● Provided data:
****
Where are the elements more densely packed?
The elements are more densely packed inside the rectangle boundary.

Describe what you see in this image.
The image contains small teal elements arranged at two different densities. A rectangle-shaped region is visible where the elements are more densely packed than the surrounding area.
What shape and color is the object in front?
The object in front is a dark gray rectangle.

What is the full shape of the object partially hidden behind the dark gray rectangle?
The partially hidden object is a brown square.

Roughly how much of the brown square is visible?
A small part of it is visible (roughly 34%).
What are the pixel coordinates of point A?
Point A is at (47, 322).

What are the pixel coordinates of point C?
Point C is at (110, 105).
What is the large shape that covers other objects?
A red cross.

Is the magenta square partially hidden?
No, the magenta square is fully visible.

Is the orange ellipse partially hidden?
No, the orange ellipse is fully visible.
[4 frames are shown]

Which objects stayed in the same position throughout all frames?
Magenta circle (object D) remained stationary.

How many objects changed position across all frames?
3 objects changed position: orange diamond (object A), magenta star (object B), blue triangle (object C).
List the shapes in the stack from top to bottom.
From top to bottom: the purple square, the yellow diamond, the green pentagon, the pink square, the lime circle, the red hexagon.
****
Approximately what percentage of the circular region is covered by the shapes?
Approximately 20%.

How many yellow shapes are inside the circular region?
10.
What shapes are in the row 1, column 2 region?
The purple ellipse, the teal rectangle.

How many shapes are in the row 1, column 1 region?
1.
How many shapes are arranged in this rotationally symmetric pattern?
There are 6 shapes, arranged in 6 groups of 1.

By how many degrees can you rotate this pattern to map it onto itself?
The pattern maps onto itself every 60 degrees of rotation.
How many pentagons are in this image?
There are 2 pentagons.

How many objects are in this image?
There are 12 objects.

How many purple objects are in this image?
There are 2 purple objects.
****
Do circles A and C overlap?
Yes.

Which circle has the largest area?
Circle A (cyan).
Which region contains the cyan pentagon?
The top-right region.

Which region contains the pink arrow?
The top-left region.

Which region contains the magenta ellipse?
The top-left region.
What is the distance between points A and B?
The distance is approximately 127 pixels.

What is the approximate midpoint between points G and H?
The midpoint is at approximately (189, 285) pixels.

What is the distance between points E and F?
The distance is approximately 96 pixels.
****
● Direction: Give again the lines from the one with "What are the pixel coordinates of point A?" to the one with "[4 frames are shown]", both lines included, exactly and with no other line.

● Solution below:
What are the pixel coordinates of point A?
Point A is at (47, 322).

What are the pixel coordinates of point C?
Point C is at (110, 105).
What is the large shape that covers other objects?
A red cross.

Is the magenta square partially hidden?
No, the magenta square is fully visible.

Is the orange ellipse partially hidden?
No, the orange ellipse is fully visible.
[4 frames are shown]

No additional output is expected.